■ What needs to be done:
Working from the line that contains "Predict the next step in this sequence." to the final line, transcribe each line exactly. No pictures belong in the copy.

■ Extracted data:
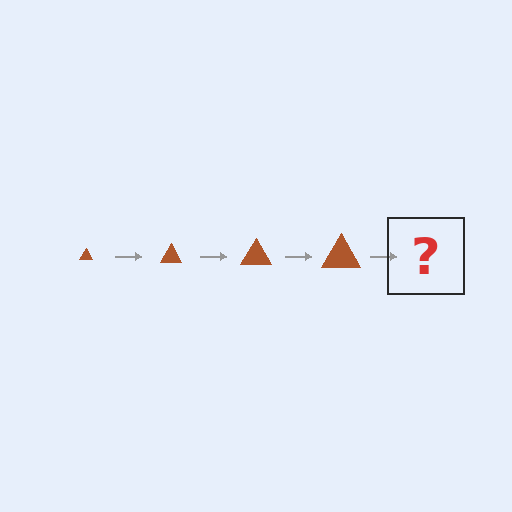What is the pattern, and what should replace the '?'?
The pattern is that the triangle gets progressively larger each step. The '?' should be a brown triangle, larger than the previous one.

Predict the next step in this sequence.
The next step is a brown triangle, larger than the previous one.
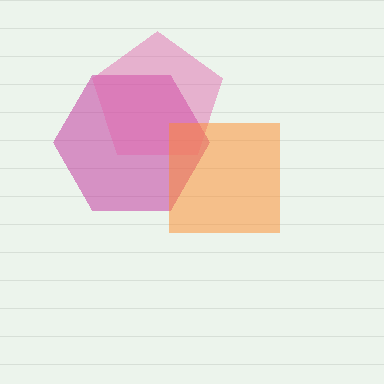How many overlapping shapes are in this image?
There are 3 overlapping shapes in the image.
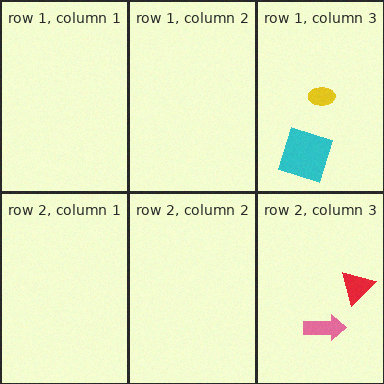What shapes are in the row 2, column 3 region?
The red triangle, the pink arrow.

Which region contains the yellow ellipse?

■ Completed exercise:
Predict the next step in this sequence.
The next step is a brown triangle, larger than the previous one.
How many overlapping shapes are in this image?
There are 3 overlapping shapes in the image.
What shapes are in the row 2, column 3 region?
The red triangle, the pink arrow.

Which region contains the yellow ellipse?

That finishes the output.